▸ **EXERCISE**: Look below for the line that contains "Is this angle acute, right, or obtuse?", then copy it and each following line to the end of the records, minus any pictures.

▸ **DATA PROVIDED**:
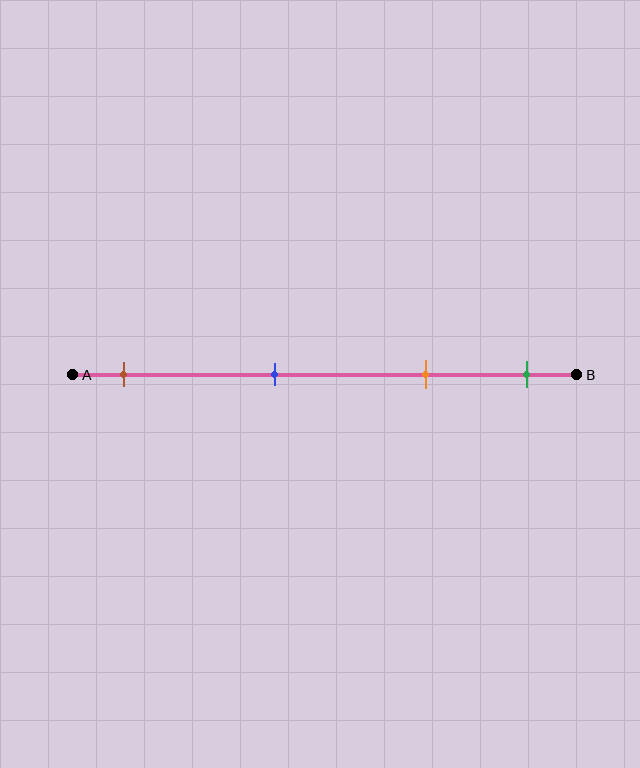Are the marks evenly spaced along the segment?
No, the marks are not evenly spaced.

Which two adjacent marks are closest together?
The orange and green marks are the closest adjacent pair.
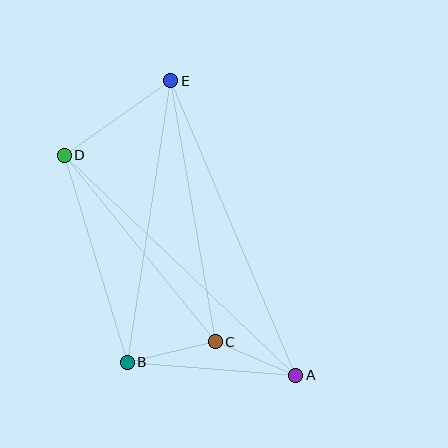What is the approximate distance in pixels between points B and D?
The distance between B and D is approximately 216 pixels.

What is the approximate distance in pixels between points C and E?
The distance between C and E is approximately 265 pixels.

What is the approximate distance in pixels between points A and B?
The distance between A and B is approximately 169 pixels.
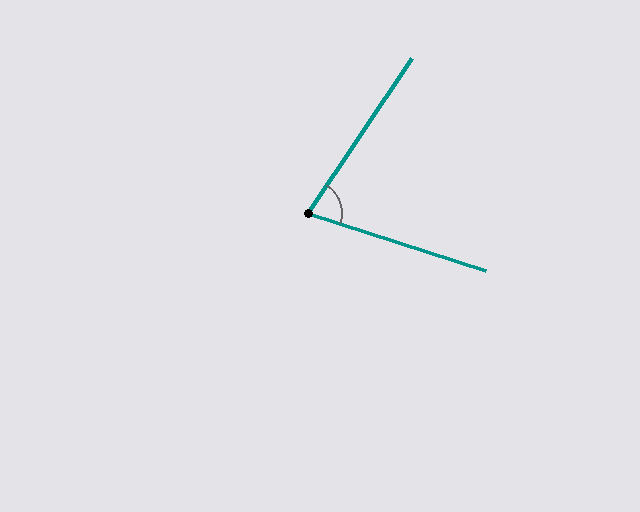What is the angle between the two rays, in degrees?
Approximately 74 degrees.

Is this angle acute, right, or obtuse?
It is acute.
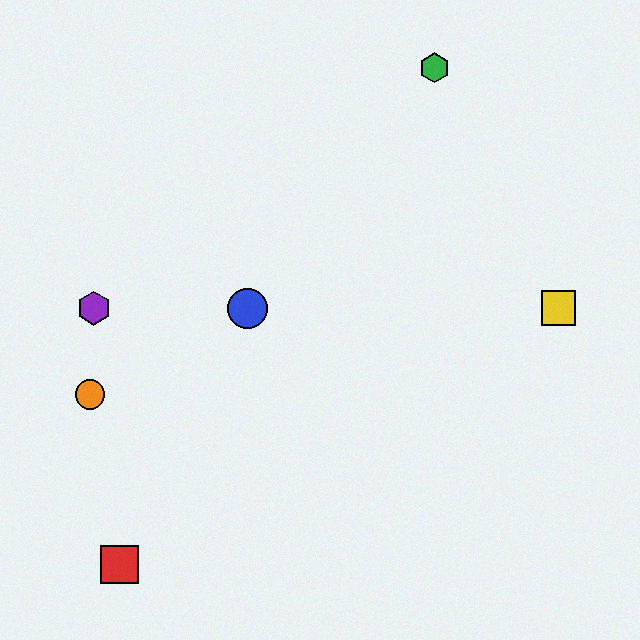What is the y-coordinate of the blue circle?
The blue circle is at y≈308.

▸ **OUTPUT OF THE EXERCISE**:
Is this angle acute, right, or obtuse?
It is acute.
What is the y-coordinate of the blue circle?
The blue circle is at y≈308.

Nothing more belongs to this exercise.